■ **EXERCISE TASK**: Set down, exactly as written, the lines from the line holding "Which object is closest to the teal star?" to the end of the data, inclusive, skipping any pictures.

■ **DATA PROVIDED**:

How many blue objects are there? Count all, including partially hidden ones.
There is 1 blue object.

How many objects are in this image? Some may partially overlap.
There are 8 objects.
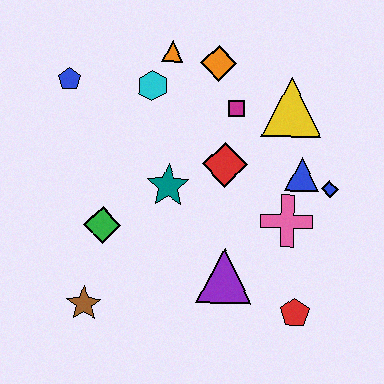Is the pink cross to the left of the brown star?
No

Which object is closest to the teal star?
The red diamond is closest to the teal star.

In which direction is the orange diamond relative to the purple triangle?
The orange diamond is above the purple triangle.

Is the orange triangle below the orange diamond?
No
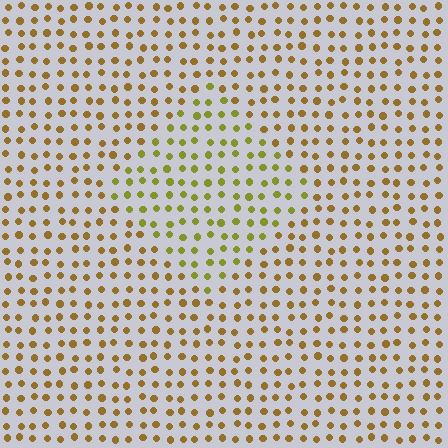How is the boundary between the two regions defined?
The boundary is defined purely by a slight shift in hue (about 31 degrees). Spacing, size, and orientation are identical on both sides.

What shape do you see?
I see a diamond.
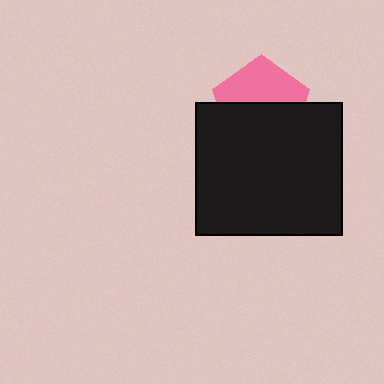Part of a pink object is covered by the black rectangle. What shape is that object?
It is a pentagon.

■ **RESULT OF THIS EXERCISE**:
Which object is closest to the teal star?
The red diamond is closest to the teal star.

In which direction is the orange diamond relative to the purple triangle?
The orange diamond is above the purple triangle.

Is the orange triangle below the orange diamond?
No
How is the boundary between the two regions defined?
The boundary is defined purely by a slight shift in hue (about 31 degrees). Spacing, size, and orientation are identical on both sides.

What shape do you see?
I see a diamond.
Part of a pink object is covered by the black rectangle. What shape is that object?
It is a pentagon.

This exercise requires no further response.